Work to do: Nothing outside the range is to be copied. From the entries below, reproduce exactly the lines starting at the one with "What is the full" and ending at the one with "[Two images are shown]", without pictures.

··· Data excerpts ···

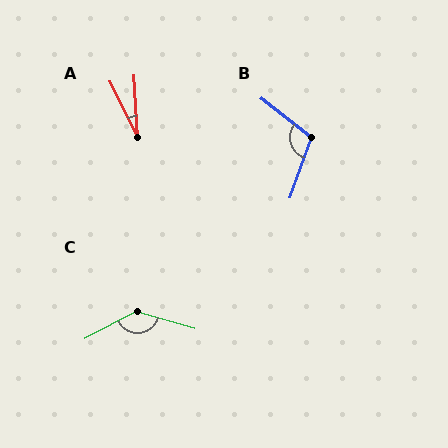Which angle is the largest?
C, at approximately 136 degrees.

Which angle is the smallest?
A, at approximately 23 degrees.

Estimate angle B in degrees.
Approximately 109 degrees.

···
··· Data excerpts ···

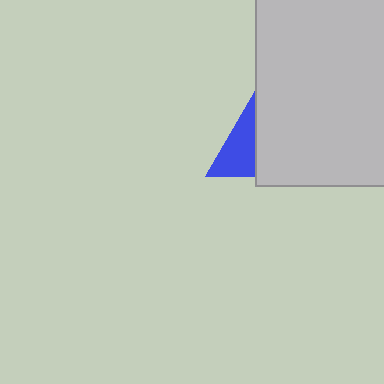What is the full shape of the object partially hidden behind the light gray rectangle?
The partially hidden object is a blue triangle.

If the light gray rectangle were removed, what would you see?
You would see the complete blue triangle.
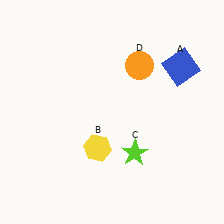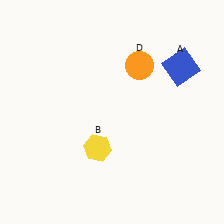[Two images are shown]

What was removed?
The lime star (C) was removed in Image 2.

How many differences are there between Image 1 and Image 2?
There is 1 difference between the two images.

···
··· Data excerpts ···

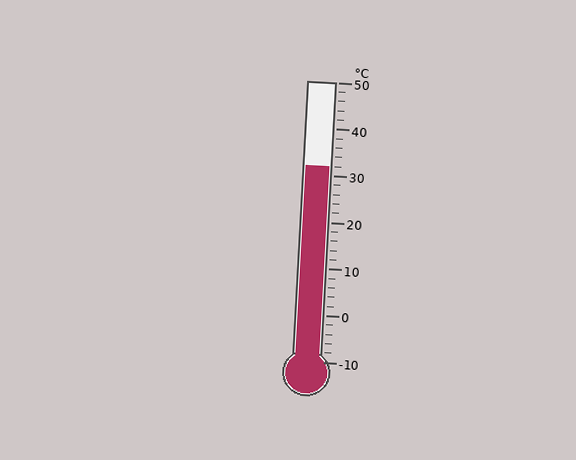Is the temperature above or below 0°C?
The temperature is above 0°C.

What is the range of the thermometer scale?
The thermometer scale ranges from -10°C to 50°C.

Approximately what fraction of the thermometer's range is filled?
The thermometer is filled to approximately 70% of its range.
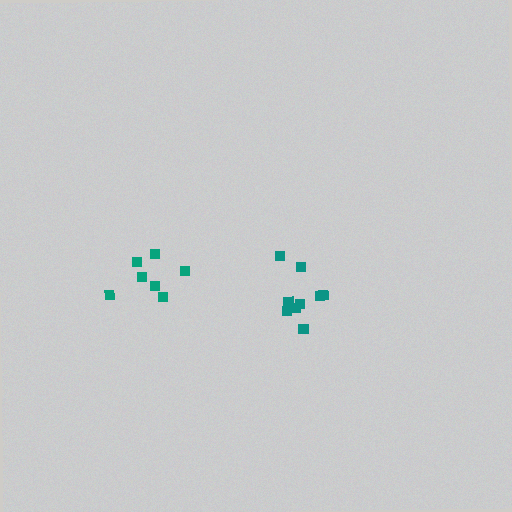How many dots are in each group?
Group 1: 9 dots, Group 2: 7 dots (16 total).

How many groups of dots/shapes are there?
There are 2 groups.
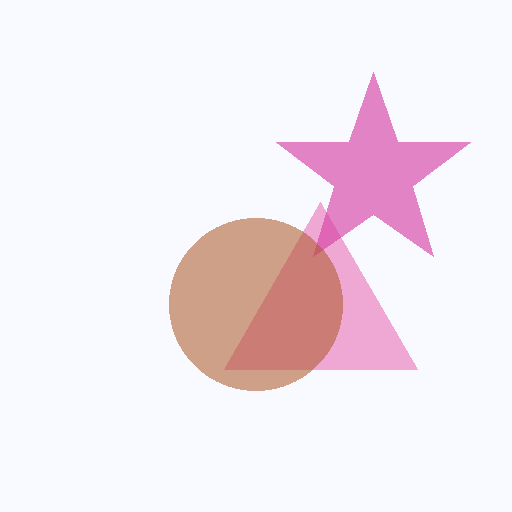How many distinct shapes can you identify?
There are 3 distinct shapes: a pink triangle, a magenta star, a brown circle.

···

Complete answer:
What is the full shape of the object partially hidden behind the light gray rectangle?
The partially hidden object is a blue triangle.

If the light gray rectangle were removed, what would you see?
You would see the complete blue triangle.
[Two images are shown]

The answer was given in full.